**Exercise directions:** Everything in the data should be repeated exactly, save for the images.

*** Provided material

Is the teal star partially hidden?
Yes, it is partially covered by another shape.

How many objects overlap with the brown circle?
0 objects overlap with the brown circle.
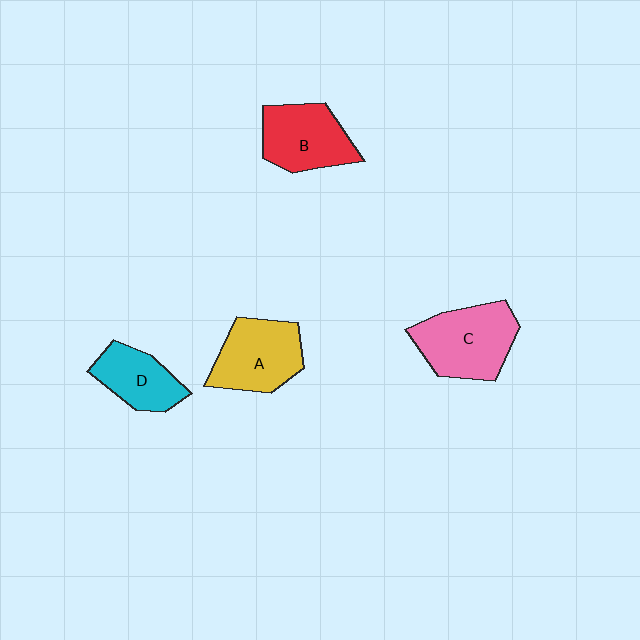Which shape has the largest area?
Shape C (pink).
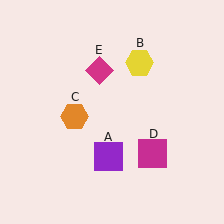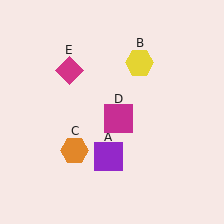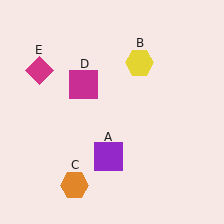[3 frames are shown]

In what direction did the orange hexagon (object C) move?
The orange hexagon (object C) moved down.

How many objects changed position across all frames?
3 objects changed position: orange hexagon (object C), magenta square (object D), magenta diamond (object E).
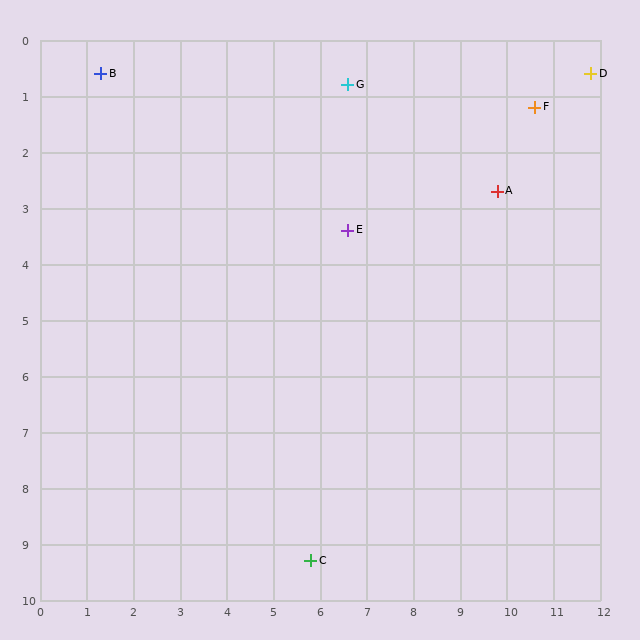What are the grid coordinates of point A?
Point A is at approximately (9.8, 2.7).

******

**Response below:**
Is the teal star partially hidden?
Yes, it is partially covered by another shape.

How many objects overlap with the brown circle?
0 objects overlap with the brown circle.
Which shape has the largest area?
Shape C (pink).
[3 frames are shown]

In what direction did the orange hexagon (object C) move?
The orange hexagon (object C) moved down.

How many objects changed position across all frames?
3 objects changed position: orange hexagon (object C), magenta square (object D), magenta diamond (object E).
What are the grid coordinates of point A?
Point A is at approximately (9.8, 2.7).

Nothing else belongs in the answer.